Rows from a shape dataset:

============

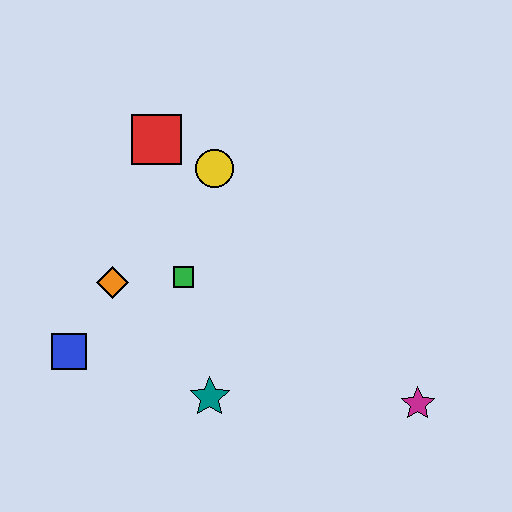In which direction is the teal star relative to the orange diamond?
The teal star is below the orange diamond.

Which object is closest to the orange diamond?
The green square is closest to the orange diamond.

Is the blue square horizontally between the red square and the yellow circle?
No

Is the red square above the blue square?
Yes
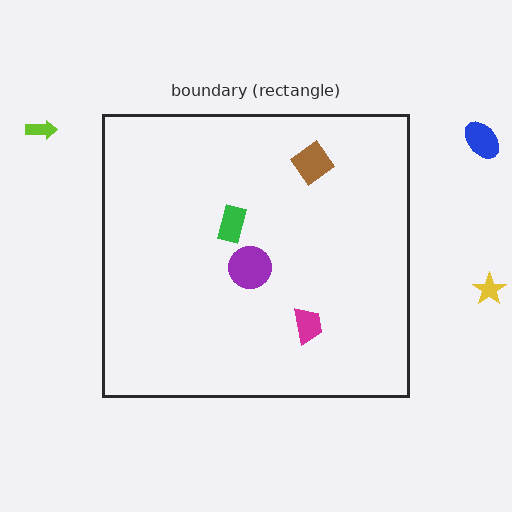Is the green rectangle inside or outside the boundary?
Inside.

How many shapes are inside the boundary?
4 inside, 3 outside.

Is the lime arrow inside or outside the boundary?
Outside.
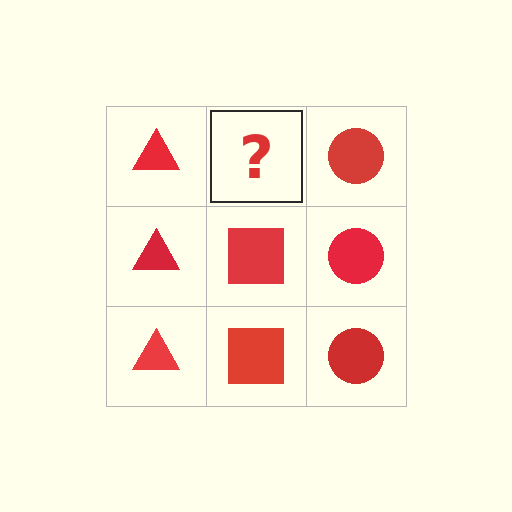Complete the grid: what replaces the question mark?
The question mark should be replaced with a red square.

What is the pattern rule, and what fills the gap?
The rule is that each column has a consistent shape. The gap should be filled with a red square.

============

REQUIRED WORK:
Take only the line containing "Is the red square above the blue square?" and every line after it to the end of the entries, and copy them exactly, pictures excluded.

SOLVED EXERCISE:
Is the red square above the blue square?
Yes
Is the green rectangle inside or outside the boundary?
Inside.

How many shapes are inside the boundary?
4 inside, 3 outside.

Is the lime arrow inside or outside the boundary?
Outside.
Complete the grid: what replaces the question mark?
The question mark should be replaced with a red square.

What is the pattern rule, and what fills the gap?
The rule is that each column has a consistent shape. The gap should be filled with a red square.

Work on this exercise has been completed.